Stated goal:
Write out all the entries word for word and omit any pictures.

Entries from a figure question set:
· · · · ·

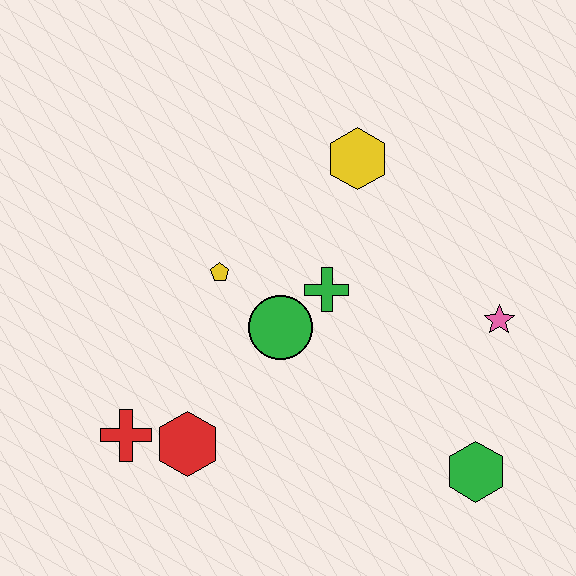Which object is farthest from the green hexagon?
The red cross is farthest from the green hexagon.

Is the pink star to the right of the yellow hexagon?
Yes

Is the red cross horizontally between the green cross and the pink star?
No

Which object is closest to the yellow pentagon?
The green circle is closest to the yellow pentagon.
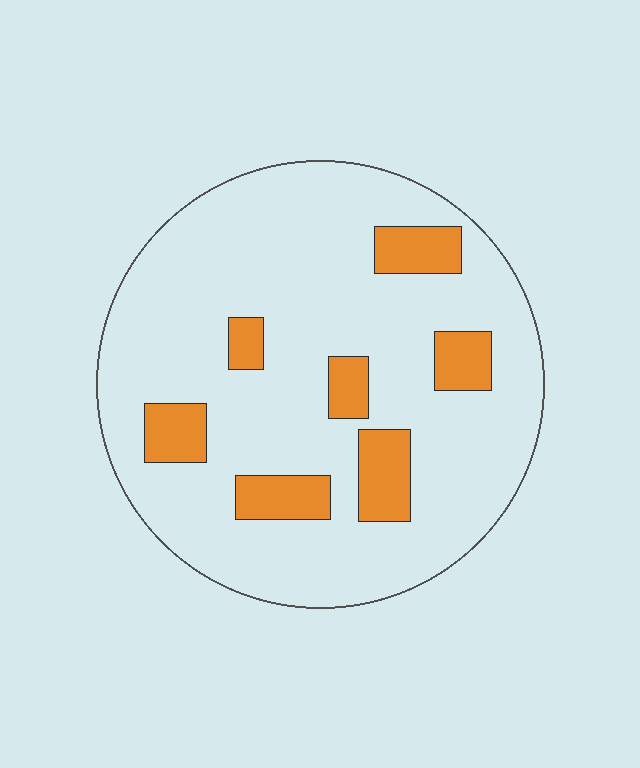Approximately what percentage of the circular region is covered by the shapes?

· · · · ·

Expected answer:
Which object is farthest from the green hexagon?
The red cross is farthest from the green hexagon.

Is the pink star to the right of the yellow hexagon?
Yes

Is the red cross horizontally between the green cross and the pink star?
No

Which object is closest to the yellow pentagon?
The green circle is closest to the yellow pentagon.
Approximately what percentage of the circular region is covered by the shapes?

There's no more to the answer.